==== Data for this task ====

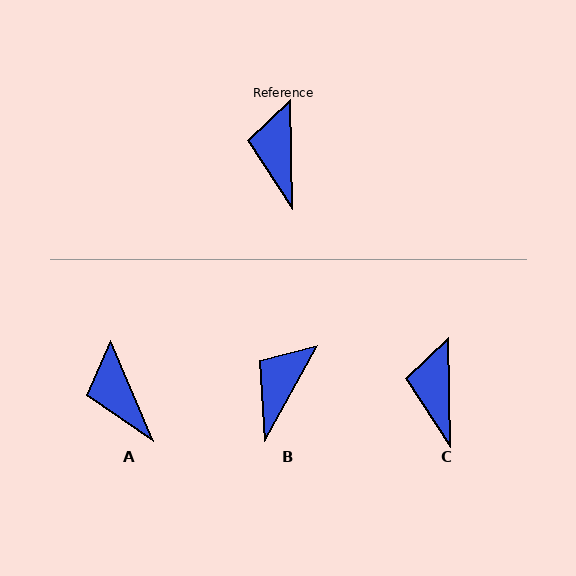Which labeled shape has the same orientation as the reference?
C.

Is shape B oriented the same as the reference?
No, it is off by about 30 degrees.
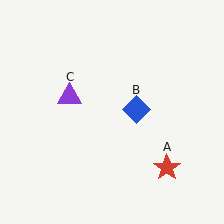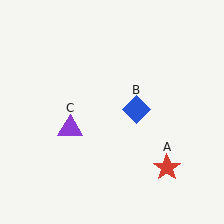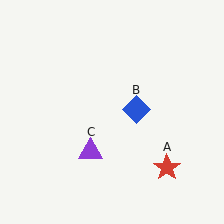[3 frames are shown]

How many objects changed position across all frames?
1 object changed position: purple triangle (object C).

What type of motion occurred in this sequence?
The purple triangle (object C) rotated counterclockwise around the center of the scene.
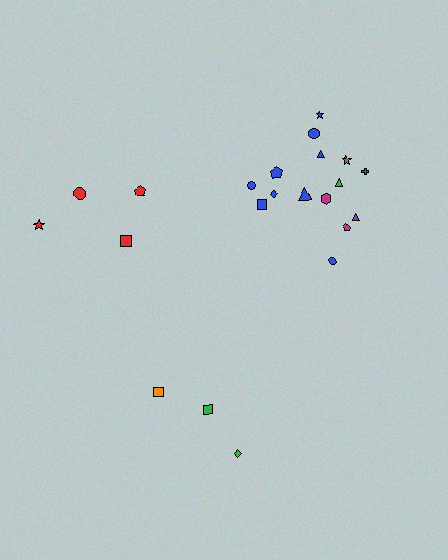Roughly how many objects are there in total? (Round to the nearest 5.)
Roughly 20 objects in total.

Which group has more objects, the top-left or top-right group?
The top-right group.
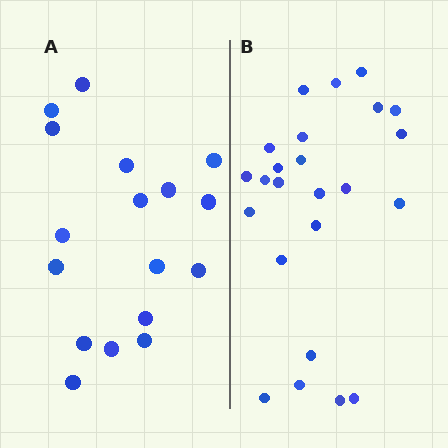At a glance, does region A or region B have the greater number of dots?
Region B (the right region) has more dots.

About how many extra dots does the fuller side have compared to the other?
Region B has roughly 8 or so more dots than region A.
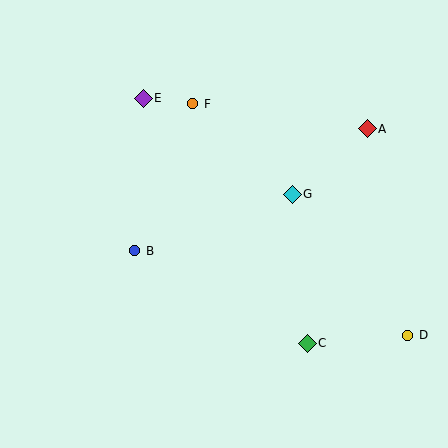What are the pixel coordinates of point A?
Point A is at (367, 129).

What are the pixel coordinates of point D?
Point D is at (408, 335).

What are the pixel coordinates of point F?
Point F is at (193, 104).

====

[Required work] Pictures are not part of the copy; reproduce exactly and only the lines from the line containing "At a glance, does" through the end of the listing.

[Solution for this exercise]
At a glance, does region A or region B have the greater number of dots?
Region B (the right region) has more dots.

About how many extra dots does the fuller side have compared to the other?
Region B has roughly 8 or so more dots than region A.
What are the pixel coordinates of point A?
Point A is at (367, 129).

What are the pixel coordinates of point D?
Point D is at (408, 335).

What are the pixel coordinates of point F?
Point F is at (193, 104).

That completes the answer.